§ Task objective
Below are the records; give again exactly the lines from the one containing "List all objects from smallest to largest." through the one containing "[Two images are shown]", leaving out pictures.

=== Records ===

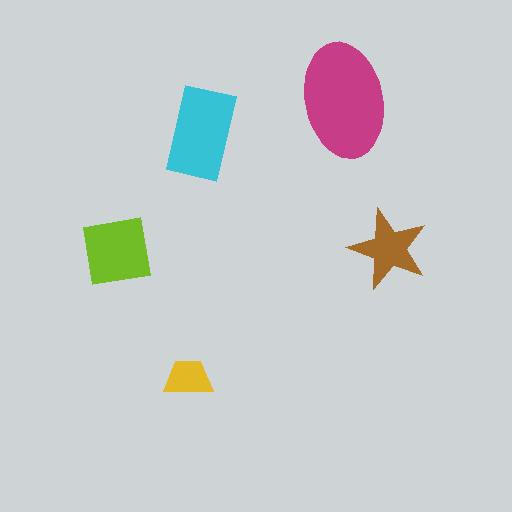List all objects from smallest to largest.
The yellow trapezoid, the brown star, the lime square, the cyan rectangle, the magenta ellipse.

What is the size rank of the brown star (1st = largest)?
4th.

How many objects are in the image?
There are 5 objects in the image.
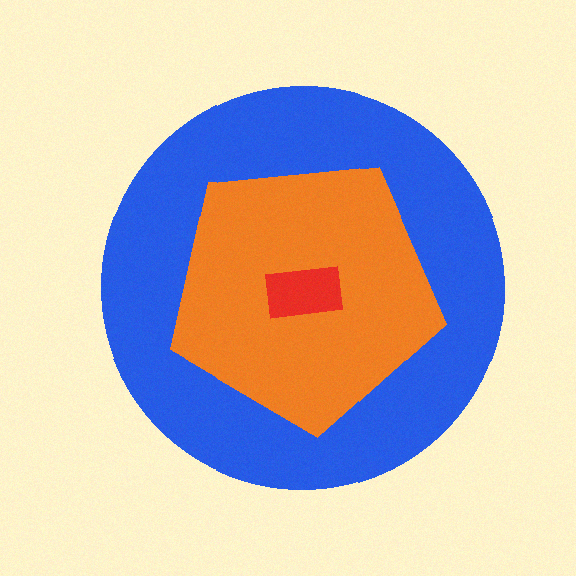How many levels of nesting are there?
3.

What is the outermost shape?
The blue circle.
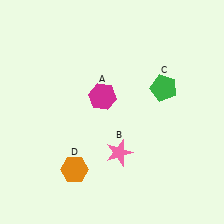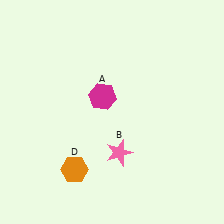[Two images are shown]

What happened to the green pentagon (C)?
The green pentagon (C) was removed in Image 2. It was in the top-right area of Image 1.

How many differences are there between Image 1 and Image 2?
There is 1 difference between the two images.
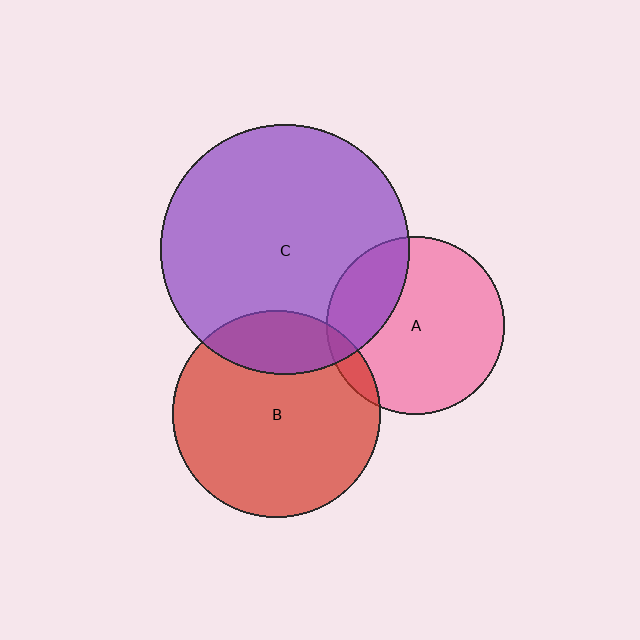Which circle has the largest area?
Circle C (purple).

===
=== Records ===

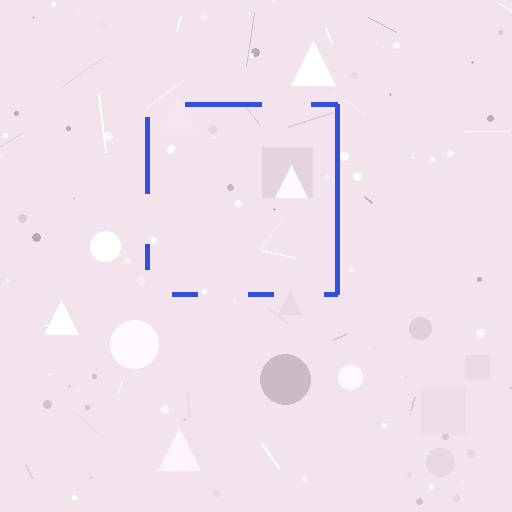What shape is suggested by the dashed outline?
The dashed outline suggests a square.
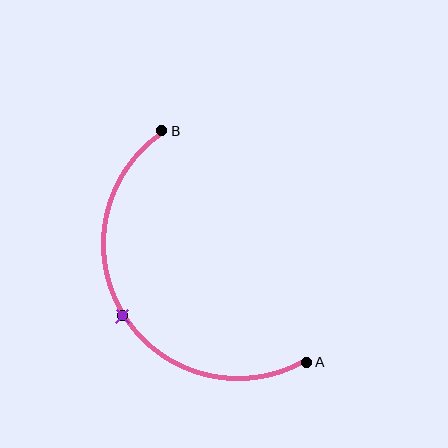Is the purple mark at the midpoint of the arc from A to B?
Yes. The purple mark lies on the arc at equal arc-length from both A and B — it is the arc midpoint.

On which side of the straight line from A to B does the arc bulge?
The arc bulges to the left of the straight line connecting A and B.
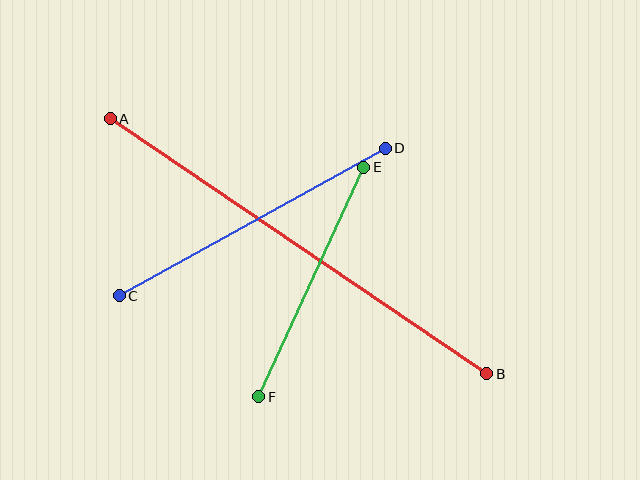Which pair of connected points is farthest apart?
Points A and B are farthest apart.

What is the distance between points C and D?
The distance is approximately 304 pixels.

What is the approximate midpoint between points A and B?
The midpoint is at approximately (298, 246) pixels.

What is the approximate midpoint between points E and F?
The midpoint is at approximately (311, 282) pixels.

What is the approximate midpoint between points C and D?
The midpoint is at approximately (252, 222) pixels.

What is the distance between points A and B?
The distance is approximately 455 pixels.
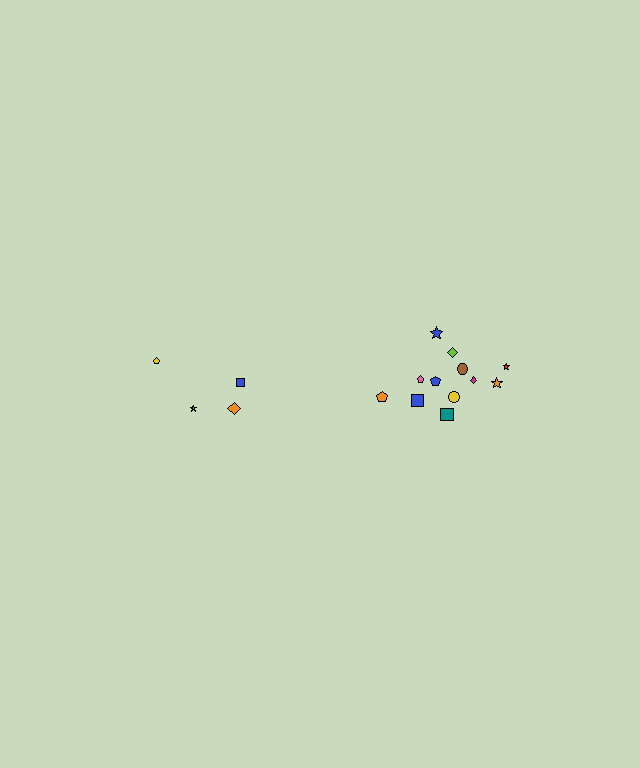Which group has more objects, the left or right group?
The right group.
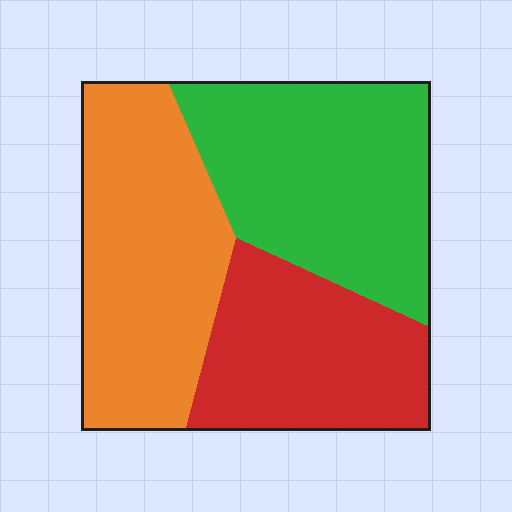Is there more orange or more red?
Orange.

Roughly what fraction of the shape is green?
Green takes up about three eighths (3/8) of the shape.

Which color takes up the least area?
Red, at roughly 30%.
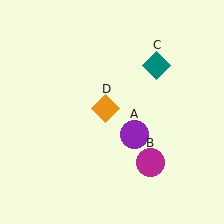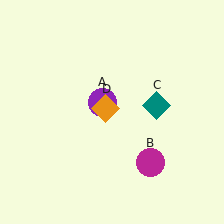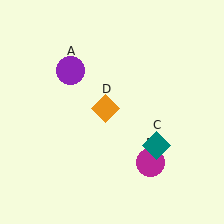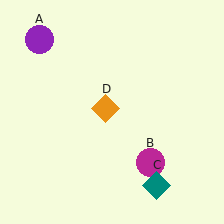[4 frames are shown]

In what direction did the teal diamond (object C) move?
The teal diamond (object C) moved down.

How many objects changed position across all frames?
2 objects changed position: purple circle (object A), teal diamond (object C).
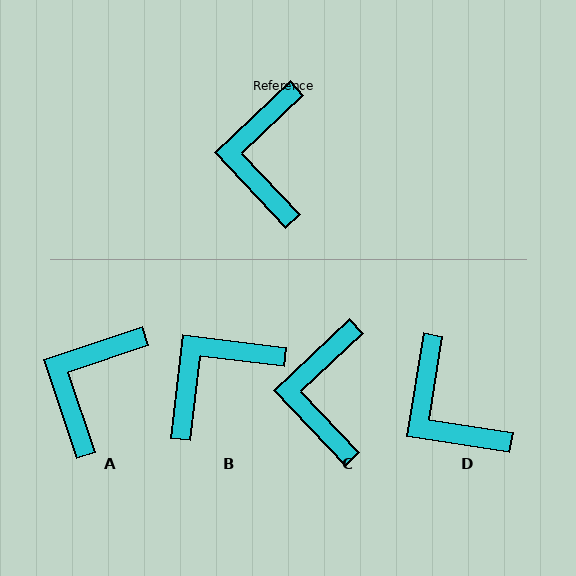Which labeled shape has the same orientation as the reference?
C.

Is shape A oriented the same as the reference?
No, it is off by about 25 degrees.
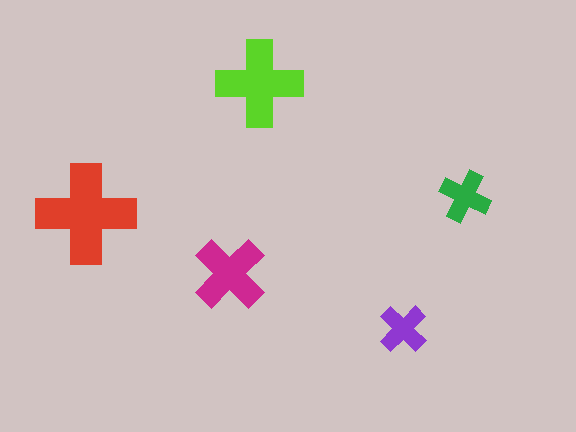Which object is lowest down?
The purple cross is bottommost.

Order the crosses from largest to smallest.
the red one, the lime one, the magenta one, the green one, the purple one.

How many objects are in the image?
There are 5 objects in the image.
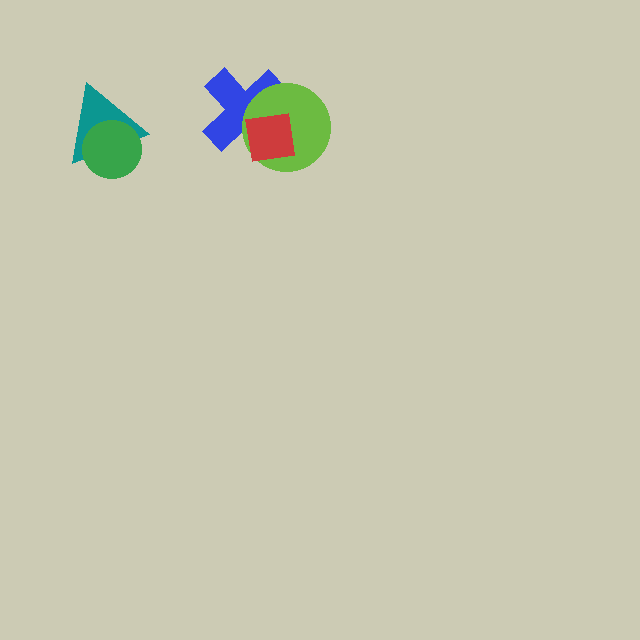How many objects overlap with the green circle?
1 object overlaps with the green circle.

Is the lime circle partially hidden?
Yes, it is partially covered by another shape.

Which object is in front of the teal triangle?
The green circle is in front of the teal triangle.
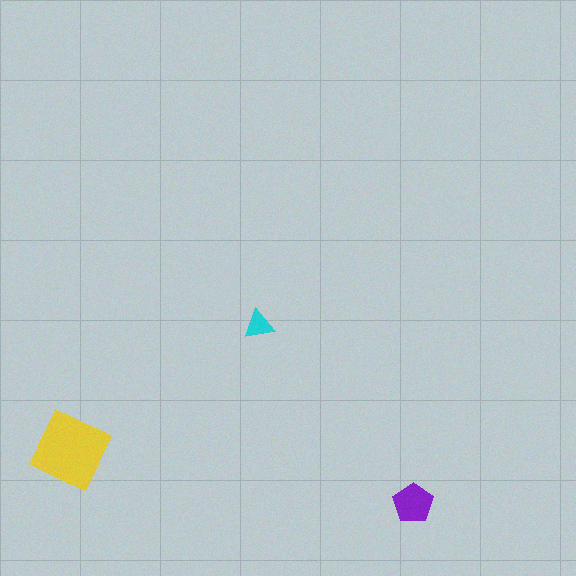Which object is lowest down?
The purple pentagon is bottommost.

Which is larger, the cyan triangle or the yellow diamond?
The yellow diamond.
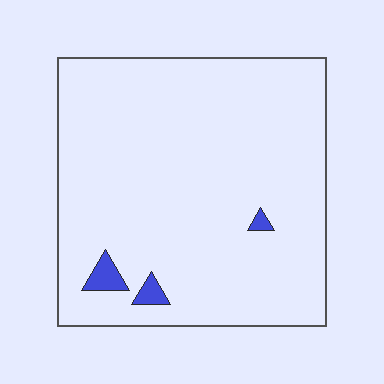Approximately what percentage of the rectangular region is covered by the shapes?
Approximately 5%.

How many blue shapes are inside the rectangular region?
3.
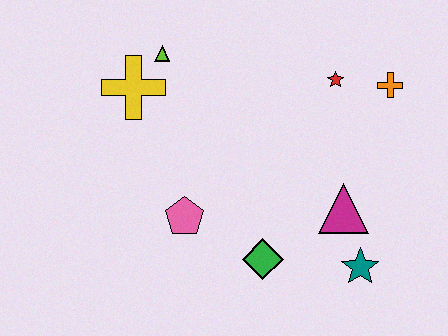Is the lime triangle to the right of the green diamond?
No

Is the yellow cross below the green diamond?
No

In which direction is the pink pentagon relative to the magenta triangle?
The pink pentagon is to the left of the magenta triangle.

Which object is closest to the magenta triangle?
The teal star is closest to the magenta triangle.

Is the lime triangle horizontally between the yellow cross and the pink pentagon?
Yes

===

§ Output for this task
List all objects from smallest to largest.
The yellow trapezoid, the brown star, the lime square, the cyan rectangle, the magenta ellipse.

What is the size rank of the brown star (1st = largest)?
4th.

How many objects are in the image?
There are 5 objects in the image.
How many levels of nesting are there?
3.

What is the outermost shape?
The blue circle.
[Two images are shown]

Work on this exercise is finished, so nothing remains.